# [RECORD SET]
————————
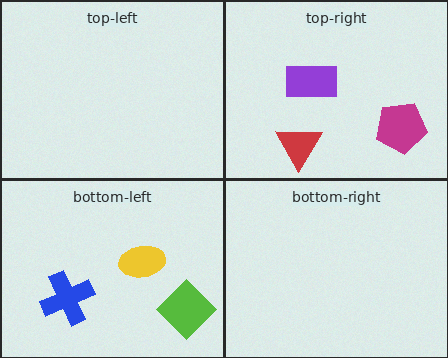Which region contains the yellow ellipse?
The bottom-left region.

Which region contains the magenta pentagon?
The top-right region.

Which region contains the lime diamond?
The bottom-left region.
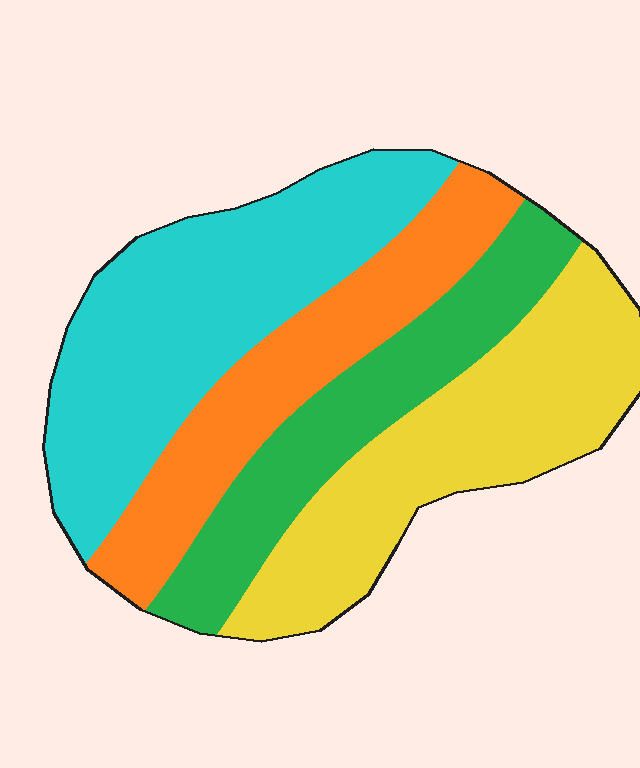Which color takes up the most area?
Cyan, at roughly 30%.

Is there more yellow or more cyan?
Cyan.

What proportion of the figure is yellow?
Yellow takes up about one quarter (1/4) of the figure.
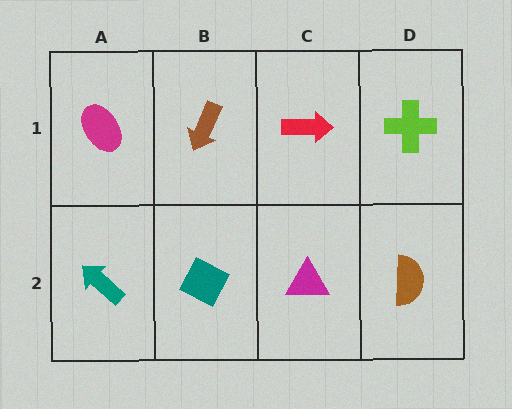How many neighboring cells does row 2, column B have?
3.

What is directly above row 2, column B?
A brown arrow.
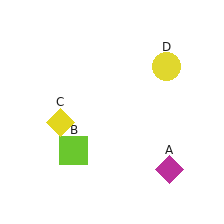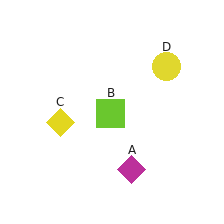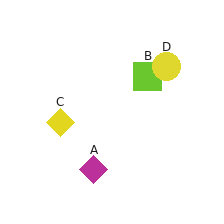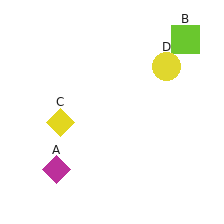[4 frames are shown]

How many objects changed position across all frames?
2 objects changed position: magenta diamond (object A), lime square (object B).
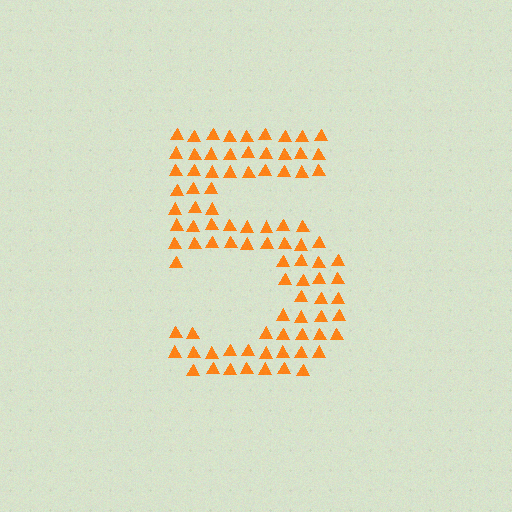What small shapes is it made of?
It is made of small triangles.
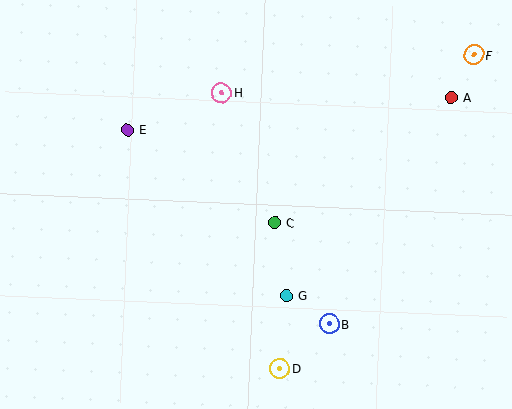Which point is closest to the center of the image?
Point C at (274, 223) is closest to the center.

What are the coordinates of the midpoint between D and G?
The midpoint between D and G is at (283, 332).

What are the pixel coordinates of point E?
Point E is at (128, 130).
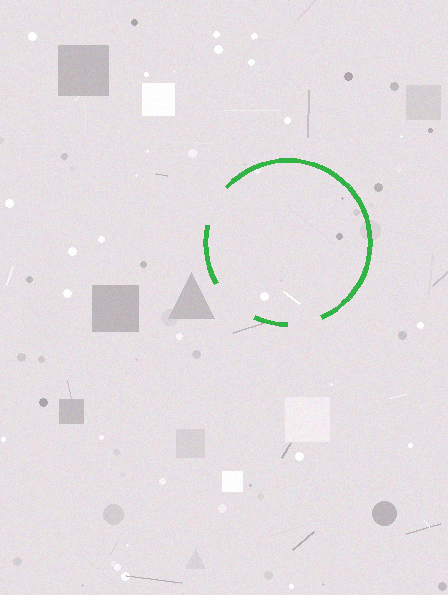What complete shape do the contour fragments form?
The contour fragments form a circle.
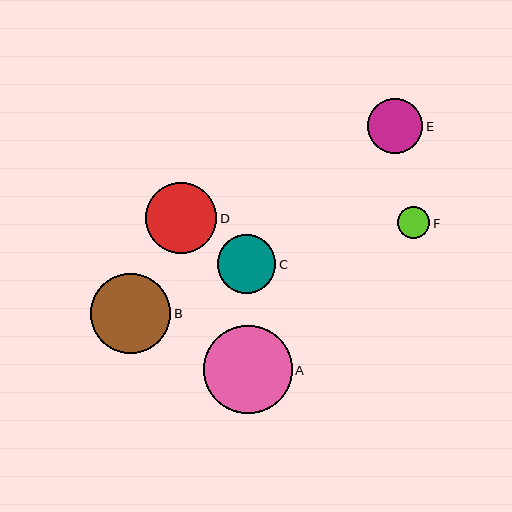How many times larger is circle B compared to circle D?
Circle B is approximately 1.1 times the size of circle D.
————————
# [PROMPT]
Could the material above be given again exactly, pictures excluded?

# [RESPONSE AREA]
Which region contains the yellow ellipse?
The bottom-left region.

Which region contains the magenta pentagon?
The top-right region.

Which region contains the lime diamond?
The bottom-left region.
Which color takes up the most area?
Cyan, at roughly 30%.

Is there more yellow or more cyan?
Cyan.

What proportion of the figure is yellow?
Yellow takes up about one quarter (1/4) of the figure.
How many neighboring cells does row 2, column B have?
3.

What is directly above row 2, column B?
A brown arrow.
[4 frames are shown]

How many objects changed position across all frames?
2 objects changed position: magenta diamond (object A), lime square (object B).
What small shapes is it made of?
It is made of small triangles.
Which point is closest to the center of the image?
Point C at (274, 223) is closest to the center.

What are the coordinates of the midpoint between D and G?
The midpoint between D and G is at (283, 332).

What are the pixel coordinates of point E?
Point E is at (128, 130).
What complete shape do the contour fragments form?
The contour fragments form a circle.
How many times larger is circle B compared to circle D?
Circle B is approximately 1.1 times the size of circle D.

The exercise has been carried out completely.